Geometric figure dataset entries –

■ ■ ■

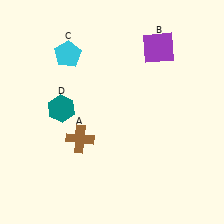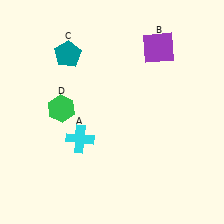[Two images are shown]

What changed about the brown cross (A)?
In Image 1, A is brown. In Image 2, it changed to cyan.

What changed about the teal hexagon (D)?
In Image 1, D is teal. In Image 2, it changed to green.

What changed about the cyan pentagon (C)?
In Image 1, C is cyan. In Image 2, it changed to teal.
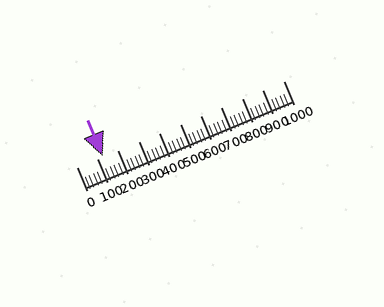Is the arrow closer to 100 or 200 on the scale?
The arrow is closer to 100.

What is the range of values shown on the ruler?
The ruler shows values from 0 to 1000.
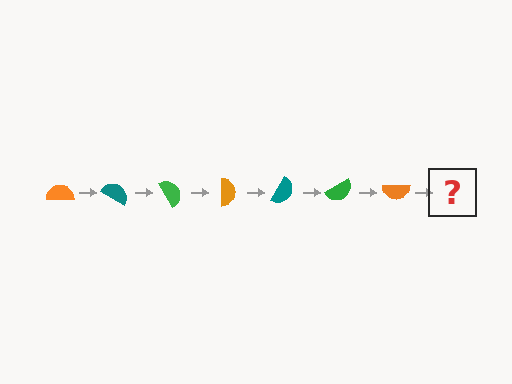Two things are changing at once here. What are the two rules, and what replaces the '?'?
The two rules are that it rotates 30 degrees clockwise each step and the color cycles through orange, teal, and green. The '?' should be a teal semicircle, rotated 210 degrees clockwise from the start.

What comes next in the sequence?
The next element should be a teal semicircle, rotated 210 degrees clockwise from the start.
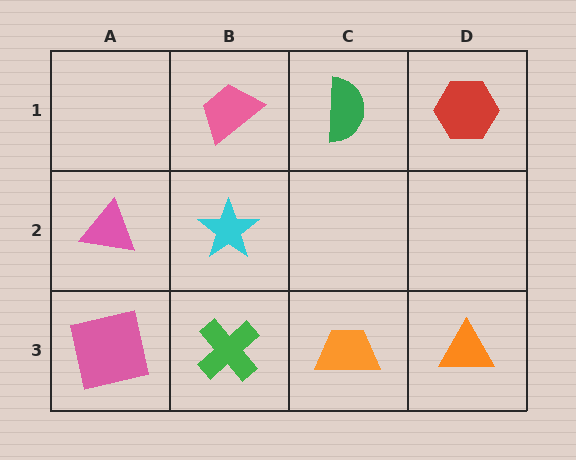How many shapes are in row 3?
4 shapes.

■ ■ ■

What needs to be done –
No pictures belong in the copy: reproduce exactly the lines above from the one that contains "Two things are" through the last line of the entries.

Written response –
Two things are changing at once here. What are the two rules, and what replaces the '?'?
The two rules are that it rotates 30 degrees clockwise each step and the color cycles through orange, teal, and green. The '?' should be a teal semicircle, rotated 210 degrees clockwise from the start.

What comes next in the sequence?
The next element should be a teal semicircle, rotated 210 degrees clockwise from the start.
How many shapes are in row 3?
4 shapes.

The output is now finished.